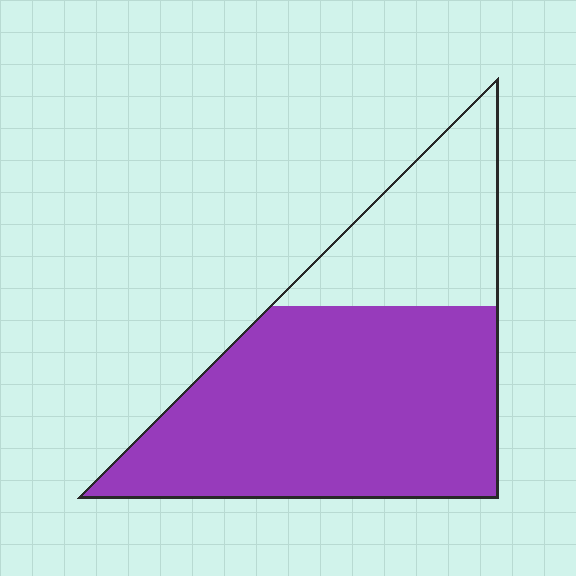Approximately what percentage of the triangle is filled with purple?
Approximately 70%.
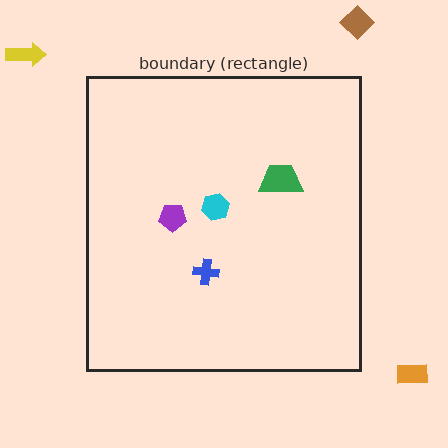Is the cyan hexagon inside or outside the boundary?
Inside.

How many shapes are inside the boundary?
4 inside, 3 outside.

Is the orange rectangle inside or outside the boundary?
Outside.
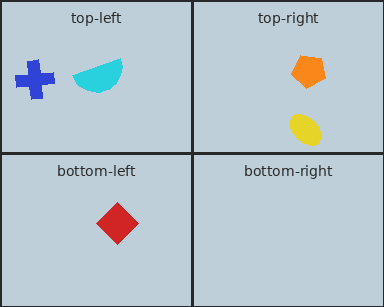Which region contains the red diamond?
The bottom-left region.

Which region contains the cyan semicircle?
The top-left region.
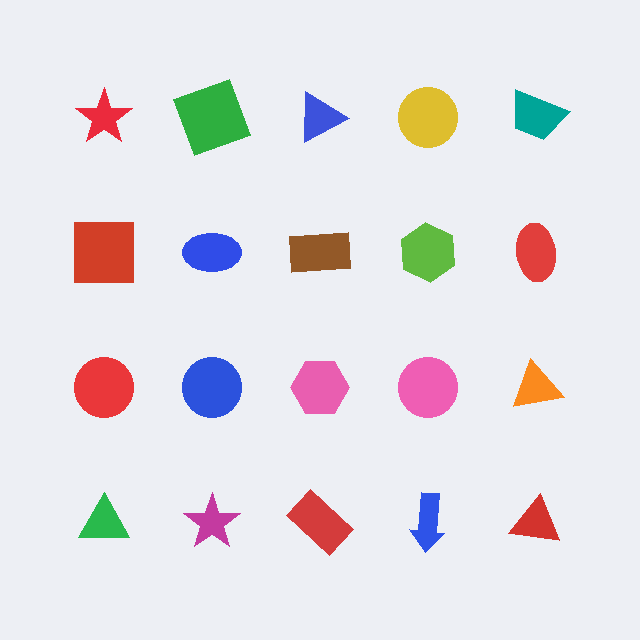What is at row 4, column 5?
A red triangle.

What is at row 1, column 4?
A yellow circle.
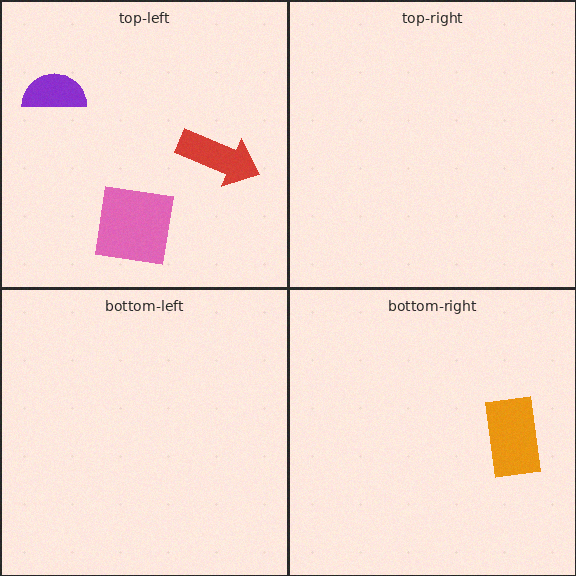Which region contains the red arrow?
The top-left region.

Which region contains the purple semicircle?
The top-left region.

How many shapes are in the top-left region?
3.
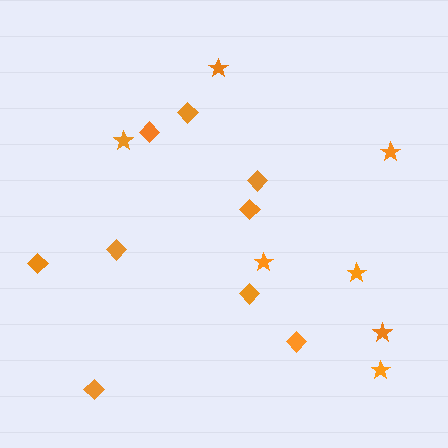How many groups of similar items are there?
There are 2 groups: one group of diamonds (9) and one group of stars (7).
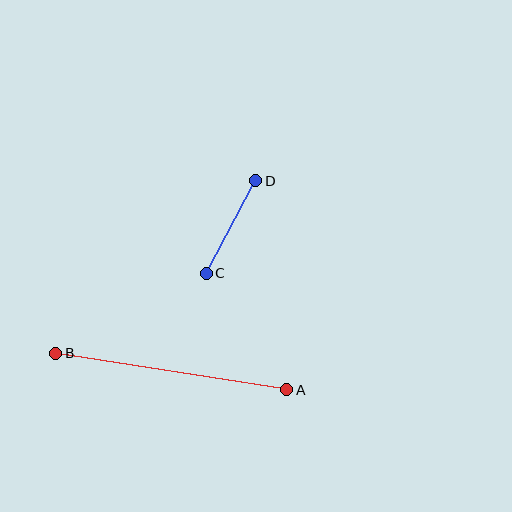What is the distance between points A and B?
The distance is approximately 234 pixels.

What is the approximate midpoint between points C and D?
The midpoint is at approximately (231, 227) pixels.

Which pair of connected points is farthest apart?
Points A and B are farthest apart.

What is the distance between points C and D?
The distance is approximately 105 pixels.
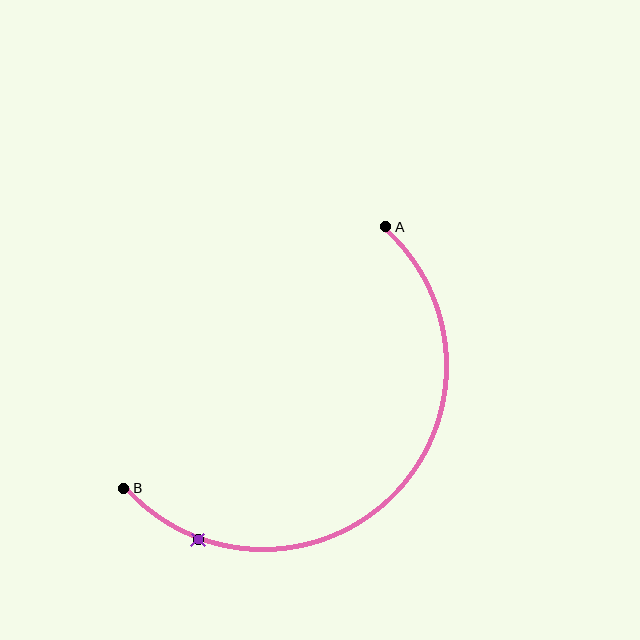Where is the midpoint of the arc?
The arc midpoint is the point on the curve farthest from the straight line joining A and B. It sits below and to the right of that line.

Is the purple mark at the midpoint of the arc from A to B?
No. The purple mark lies on the arc but is closer to endpoint B. The arc midpoint would be at the point on the curve equidistant along the arc from both A and B.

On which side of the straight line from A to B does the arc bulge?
The arc bulges below and to the right of the straight line connecting A and B.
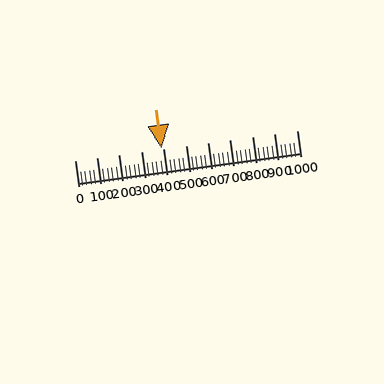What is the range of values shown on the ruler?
The ruler shows values from 0 to 1000.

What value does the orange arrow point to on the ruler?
The orange arrow points to approximately 389.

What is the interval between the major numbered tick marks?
The major tick marks are spaced 100 units apart.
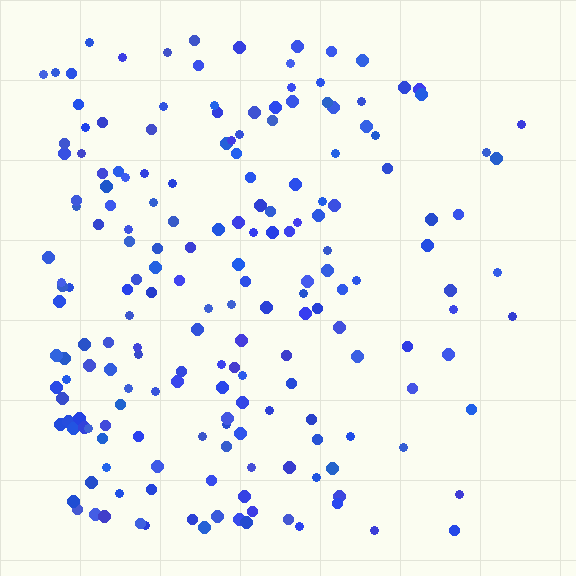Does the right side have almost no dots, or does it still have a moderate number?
Still a moderate number, just noticeably fewer than the left.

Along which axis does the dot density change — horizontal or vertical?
Horizontal.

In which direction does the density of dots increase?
From right to left, with the left side densest.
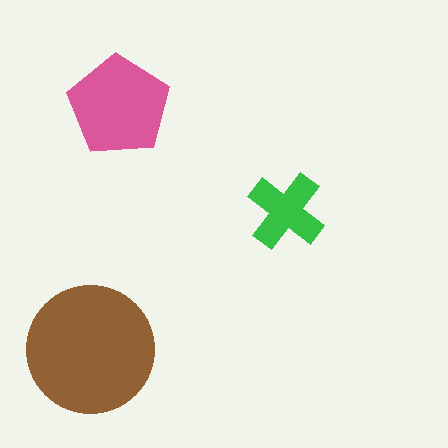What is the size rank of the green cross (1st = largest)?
3rd.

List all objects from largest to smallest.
The brown circle, the pink pentagon, the green cross.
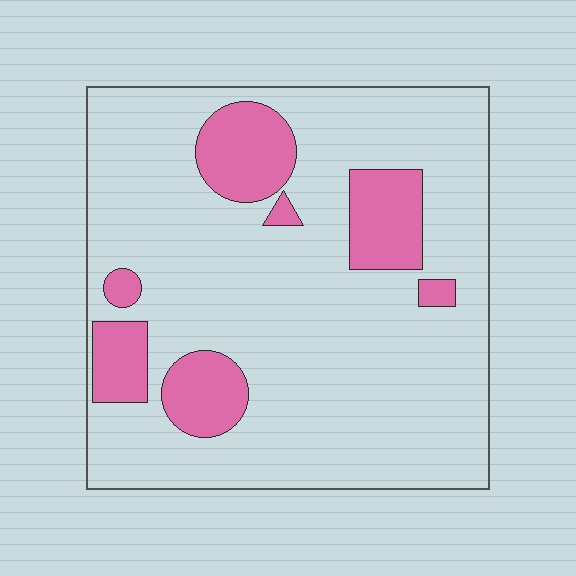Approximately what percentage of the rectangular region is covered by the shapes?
Approximately 20%.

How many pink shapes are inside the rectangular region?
7.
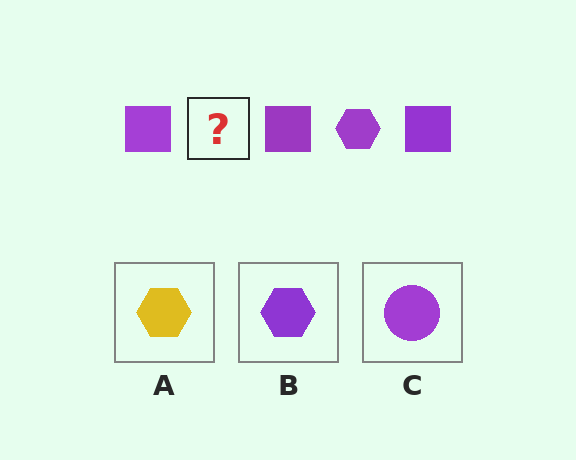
◆ ◆ ◆ ◆ ◆ ◆ ◆
Return all of the entries exactly as written, but drop any pictures they hold.

--- Reply ---
Approximately what percentage of the triangle is filled with purple?
Approximately 70%.
Is the cyan hexagon inside or outside the boundary?
Inside.

How many shapes are inside the boundary?
4 inside, 3 outside.

Is the orange rectangle inside or outside the boundary?
Outside.
Which region contains the red diamond?
The bottom-left region.

Which region contains the cyan semicircle?
The top-left region.
What is at row 4, column 5?
A red triangle.

What is at row 1, column 4?
A yellow circle.
Which region contains the red arrow?
The top-left region.

Which region contains the purple semicircle?
The top-left region.

How many shapes are in the top-left region?
3.
How many groups of similar items are there?
There are 2 groups: one group of diamonds (9) and one group of stars (7).
What is the distance between points A and B?
The distance is approximately 234 pixels.

What is the approximate midpoint between points C and D?
The midpoint is at approximately (231, 227) pixels.

Which pair of connected points is farthest apart?
Points A and B are farthest apart.

What is the distance between points C and D?
The distance is approximately 105 pixels.
Where is the midpoint of the arc?
The arc midpoint is the point on the curve farthest from the straight line joining A and B. It sits below and to the right of that line.

Is the purple mark at the midpoint of the arc from A to B?
No. The purple mark lies on the arc but is closer to endpoint B. The arc midpoint would be at the point on the curve equidistant along the arc from both A and B.

On which side of the straight line from A to B does the arc bulge?
The arc bulges below and to the right of the straight line connecting A and B.
What is the range of values shown on the ruler?
The ruler shows values from 0 to 1000.

What value does the orange arrow point to on the ruler?
The orange arrow points to approximately 389.

What is the interval between the major numbered tick marks?
The major tick marks are spaced 100 units apart.
Does the right side have almost no dots, or does it still have a moderate number?
Still a moderate number, just noticeably fewer than the left.

Along which axis does the dot density change — horizontal or vertical?
Horizontal.

In which direction does the density of dots increase?
From right to left, with the left side densest.
What is the size rank of the green cross (1st = largest)?
3rd.

List all objects from largest to smallest.
The brown circle, the pink pentagon, the green cross.
Approximately what percentage of the rectangular region is covered by the shapes?
Approximately 20%.

How many pink shapes are inside the rectangular region?
7.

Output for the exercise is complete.